## INSTRUCTION
Retype each entry below exactly as it stands.

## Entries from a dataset

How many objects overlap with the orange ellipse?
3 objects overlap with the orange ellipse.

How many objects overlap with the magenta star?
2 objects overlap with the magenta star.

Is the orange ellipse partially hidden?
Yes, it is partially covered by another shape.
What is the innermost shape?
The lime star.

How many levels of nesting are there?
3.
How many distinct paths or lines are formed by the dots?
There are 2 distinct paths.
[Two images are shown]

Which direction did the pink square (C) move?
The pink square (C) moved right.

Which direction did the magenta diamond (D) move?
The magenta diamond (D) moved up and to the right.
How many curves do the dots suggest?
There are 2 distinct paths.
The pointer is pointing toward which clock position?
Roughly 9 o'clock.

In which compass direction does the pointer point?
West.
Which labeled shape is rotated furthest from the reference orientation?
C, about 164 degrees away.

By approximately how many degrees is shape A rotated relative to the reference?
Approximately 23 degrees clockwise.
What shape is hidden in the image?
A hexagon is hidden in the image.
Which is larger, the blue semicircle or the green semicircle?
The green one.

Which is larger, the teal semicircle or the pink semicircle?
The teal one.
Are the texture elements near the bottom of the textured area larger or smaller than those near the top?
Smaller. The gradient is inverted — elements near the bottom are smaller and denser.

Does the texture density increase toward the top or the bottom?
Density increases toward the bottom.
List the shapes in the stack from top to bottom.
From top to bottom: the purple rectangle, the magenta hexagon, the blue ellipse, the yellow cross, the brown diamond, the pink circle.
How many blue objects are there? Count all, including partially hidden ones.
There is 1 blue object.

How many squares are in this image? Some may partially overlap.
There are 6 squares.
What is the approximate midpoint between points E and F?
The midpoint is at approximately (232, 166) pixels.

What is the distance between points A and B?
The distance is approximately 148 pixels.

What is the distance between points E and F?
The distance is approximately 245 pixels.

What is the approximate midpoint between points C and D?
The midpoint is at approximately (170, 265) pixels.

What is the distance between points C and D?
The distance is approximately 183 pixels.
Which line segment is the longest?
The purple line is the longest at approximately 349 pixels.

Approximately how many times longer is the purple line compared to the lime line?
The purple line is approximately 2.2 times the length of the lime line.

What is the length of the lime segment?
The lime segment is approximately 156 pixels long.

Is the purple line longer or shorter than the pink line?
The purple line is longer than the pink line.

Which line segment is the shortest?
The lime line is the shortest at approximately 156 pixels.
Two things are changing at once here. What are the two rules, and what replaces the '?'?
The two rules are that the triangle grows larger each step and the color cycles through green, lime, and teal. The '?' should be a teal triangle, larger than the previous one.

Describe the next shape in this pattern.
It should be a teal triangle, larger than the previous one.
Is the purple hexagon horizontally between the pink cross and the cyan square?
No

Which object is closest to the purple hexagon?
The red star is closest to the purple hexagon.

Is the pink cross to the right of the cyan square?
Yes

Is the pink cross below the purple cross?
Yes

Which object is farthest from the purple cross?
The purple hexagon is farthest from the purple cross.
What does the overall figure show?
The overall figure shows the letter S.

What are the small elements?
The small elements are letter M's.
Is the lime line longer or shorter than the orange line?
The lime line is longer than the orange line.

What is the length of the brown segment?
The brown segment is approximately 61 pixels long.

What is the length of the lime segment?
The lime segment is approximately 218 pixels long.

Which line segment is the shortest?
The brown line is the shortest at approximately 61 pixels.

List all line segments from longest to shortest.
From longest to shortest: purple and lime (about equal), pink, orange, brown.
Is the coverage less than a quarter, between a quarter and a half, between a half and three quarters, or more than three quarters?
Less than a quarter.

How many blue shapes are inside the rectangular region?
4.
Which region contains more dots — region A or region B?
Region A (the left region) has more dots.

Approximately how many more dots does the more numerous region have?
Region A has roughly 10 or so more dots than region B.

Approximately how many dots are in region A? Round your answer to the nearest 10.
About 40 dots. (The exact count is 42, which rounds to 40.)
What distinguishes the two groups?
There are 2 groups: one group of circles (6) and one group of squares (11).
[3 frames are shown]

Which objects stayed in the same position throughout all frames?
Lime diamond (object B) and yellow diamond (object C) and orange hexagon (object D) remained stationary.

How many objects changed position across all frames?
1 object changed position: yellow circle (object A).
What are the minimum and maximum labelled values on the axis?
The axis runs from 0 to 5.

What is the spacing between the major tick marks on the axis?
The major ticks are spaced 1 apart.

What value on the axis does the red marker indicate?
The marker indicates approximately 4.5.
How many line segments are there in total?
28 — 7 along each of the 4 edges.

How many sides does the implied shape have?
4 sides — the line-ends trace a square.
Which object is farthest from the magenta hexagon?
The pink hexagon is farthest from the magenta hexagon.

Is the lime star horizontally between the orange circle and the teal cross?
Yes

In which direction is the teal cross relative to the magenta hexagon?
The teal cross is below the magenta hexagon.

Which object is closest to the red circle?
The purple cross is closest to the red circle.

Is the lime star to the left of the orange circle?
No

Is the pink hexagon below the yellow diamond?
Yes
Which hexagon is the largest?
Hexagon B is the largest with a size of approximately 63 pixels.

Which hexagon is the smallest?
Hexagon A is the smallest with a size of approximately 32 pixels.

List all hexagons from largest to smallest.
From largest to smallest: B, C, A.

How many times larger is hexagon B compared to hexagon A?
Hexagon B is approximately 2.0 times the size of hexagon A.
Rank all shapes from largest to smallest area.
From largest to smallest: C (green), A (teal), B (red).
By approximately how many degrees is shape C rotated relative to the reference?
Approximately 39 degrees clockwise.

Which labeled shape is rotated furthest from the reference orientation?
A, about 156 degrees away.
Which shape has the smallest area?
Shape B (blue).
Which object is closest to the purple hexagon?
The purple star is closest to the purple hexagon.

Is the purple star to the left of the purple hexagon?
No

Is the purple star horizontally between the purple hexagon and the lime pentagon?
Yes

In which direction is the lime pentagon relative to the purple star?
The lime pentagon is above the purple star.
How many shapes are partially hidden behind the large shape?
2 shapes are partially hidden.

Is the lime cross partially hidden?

## EXERCISE RESPONSE
How many objects overlap with the orange ellipse?
3 objects overlap with the orange ellipse.

How many objects overlap with the magenta star?
2 objects overlap with the magenta star.

Is the orange ellipse partially hidden?
Yes, it is partially covered by another shape.
What is the innermost shape?
The lime star.

How many levels of nesting are there?
3.
How many distinct paths or lines are formed by the dots?
There are 2 distinct paths.
[Two images are shown]

Which direction did the pink square (C) move?
The pink square (C) moved right.

Which direction did the magenta diamond (D) move?
The magenta diamond (D) moved up and to the right.
How many curves do the dots suggest?
There are 2 distinct paths.
The pointer is pointing toward which clock position?
Roughly 9 o'clock.

In which compass direction does the pointer point?
West.
Which labeled shape is rotated furthest from the reference orientation?
C, about 164 degrees away.

By approximately how many degrees is shape A rotated relative to the reference?
Approximately 23 degrees clockwise.
What shape is hidden in the image?
A hexagon is hidden in the image.
Which is larger, the blue semicircle or the green semicircle?
The green one.

Which is larger, the teal semicircle or the pink semicircle?
The teal one.
Are the texture elements near the bottom of the textured area larger or smaller than those near the top?
Smaller. The gradient is inverted — elements near the bottom are smaller and denser.

Does the texture density increase toward the top or the bottom?
Density increases toward the bottom.
List the shapes in the stack from top to bottom.
From top to bottom: the purple rectangle, the magenta hexagon, the blue ellipse, the yellow cross, the brown diamond, the pink circle.
How many blue objects are there? Count all, including partially hidden ones.
There is 1 blue object.

How many squares are in this image? Some may partially overlap.
There are 6 squares.
What is the approximate midpoint between points E and F?
The midpoint is at approximately (232, 166) pixels.

What is the distance between points A and B?
The distance is approximately 148 pixels.

What is the distance between points E and F?
The distance is approximately 245 pixels.

What is the approximate midpoint between points C and D?
The midpoint is at approximately (170, 265) pixels.

What is the distance between points C and D?
The distance is approximately 183 pixels.
Which line segment is the longest?
The purple line is the longest at approximately 349 pixels.

Approximately how many times longer is the purple line compared to the lime line?
The purple line is approximately 2.2 times the length of the lime line.

What is the length of the lime segment?
The lime segment is approximately 156 pixels long.

Is the purple line longer or shorter than the pink line?
The purple line is longer than the pink line.

Which line segment is the shortest?
The lime line is the shortest at approximately 156 pixels.
Two things are changing at once here. What are the two rules, and what replaces the '?'?
The two rules are that the triangle grows larger each step and the color cycles through green, lime, and teal. The '?' should be a teal triangle, larger than the previous one.

Describe the next shape in this pattern.
It should be a teal triangle, larger than the previous one.
Is the purple hexagon horizontally between the pink cross and the cyan square?
No

Which object is closest to the purple hexagon?
The red star is closest to the purple hexagon.

Is the pink cross to the right of the cyan square?
Yes

Is the pink cross below the purple cross?
Yes

Which object is farthest from the purple cross?
The purple hexagon is farthest from the purple cross.
What does the overall figure show?
The overall figure shows the letter S.

What are the small elements?
The small elements are letter M's.
Is the lime line longer or shorter than the orange line?
The lime line is longer than the orange line.

What is the length of the brown segment?
The brown segment is approximately 61 pixels long.

What is the length of the lime segment?
The lime segment is approximately 218 pixels long.

Which line segment is the shortest?
The brown line is the shortest at approximately 61 pixels.

List all line segments from longest to shortest.
From longest to shortest: purple and lime (about equal), pink, orange, brown.
Is the coverage less than a quarter, between a quarter and a half, between a half and three quarters, or more than three quarters?
Less than a quarter.

How many blue shapes are inside the rectangular region?
4.
Which region contains more dots — region A or region B?
Region A (the left region) has more dots.

Approximately how many more dots does the more numerous region have?
Region A has roughly 10 or so more dots than region B.

Approximately how many dots are in region A? Round your answer to the nearest 10.
About 40 dots. (The exact count is 42, which rounds to 40.)
What distinguishes the two groups?
There are 2 groups: one group of circles (6) and one group of squares (11).
[3 frames are shown]

Which objects stayed in the same position throughout all frames?
Lime diamond (object B) and yellow diamond (object C) and orange hexagon (object D) remained stationary.

How many objects changed position across all frames?
1 object changed position: yellow circle (object A).
What are the minimum and maximum labelled values on the axis?
The axis runs from 0 to 5.

What is the spacing between the major tick marks on the axis?
The major ticks are spaced 1 apart.

What value on the axis does the red marker indicate?
The marker indicates approximately 4.5.
How many line segments are there in total?
28 — 7 along each of the 4 edges.

How many sides does the implied shape have?
4 sides — the line-ends trace a square.
Which object is farthest from the magenta hexagon?
The pink hexagon is farthest from the magenta hexagon.

Is the lime star horizontally between the orange circle and the teal cross?
Yes

In which direction is the teal cross relative to the magenta hexagon?
The teal cross is below the magenta hexagon.

Which object is closest to the red circle?
The purple cross is closest to the red circle.

Is the lime star to the left of the orange circle?
No

Is the pink hexagon below the yellow diamond?
Yes
Which hexagon is the largest?
Hexagon B is the largest with a size of approximately 63 pixels.

Which hexagon is the smallest?
Hexagon A is the smallest with a size of approximately 32 pixels.

List all hexagons from largest to smallest.
From largest to smallest: B, C, A.

How many times larger is hexagon B compared to hexagon A?
Hexagon B is approximately 2.0 times the size of hexagon A.
Rank all shapes from largest to smallest area.
From largest to smallest: C (green), A (teal), B (red).
By approximately how many degrees is shape C rotated relative to the reference?
Approximately 39 degrees clockwise.

Which labeled shape is rotated furthest from the reference orientation?
A, about 156 degrees away.
Which shape has the smallest area?
Shape B (blue).
Which object is closest to the purple hexagon?
The purple star is closest to the purple hexagon.

Is the purple star to the left of the purple hexagon?
No

Is the purple star horizontally between the purple hexagon and the lime pentagon?
Yes

In which direction is the lime pentagon relative to the purple star?
The lime pentagon is above the purple star.
How many shapes are partially hidden behind the large shape?
2 shapes are partially hidden.

Is the lime cross partially hidden?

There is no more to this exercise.